Extract the stretch of lines that starts at the line with "Is the pink" and ends at the last line of the data below. Give it exactly, without pictures.

Geometry dataset question entries
+ + +

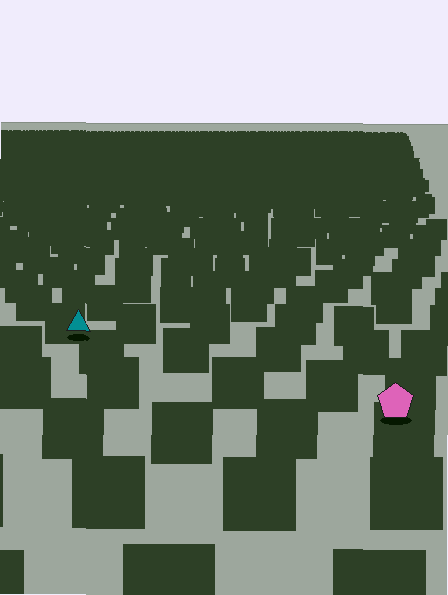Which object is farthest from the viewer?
The teal triangle is farthest from the viewer. It appears smaller and the ground texture around it is denser.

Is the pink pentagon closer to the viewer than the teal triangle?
Yes. The pink pentagon is closer — you can tell from the texture gradient: the ground texture is coarser near it.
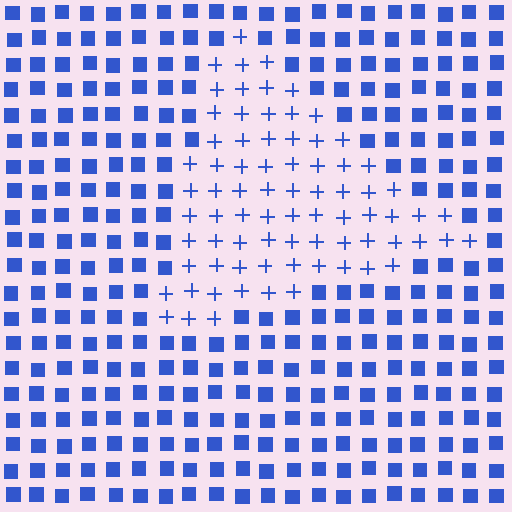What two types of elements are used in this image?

+ + +

#### Output:
Is the pink pentagon closer to the viewer than the teal triangle?
Yes. The pink pentagon is closer — you can tell from the texture gradient: the ground texture is coarser near it.
What two types of elements are used in this image?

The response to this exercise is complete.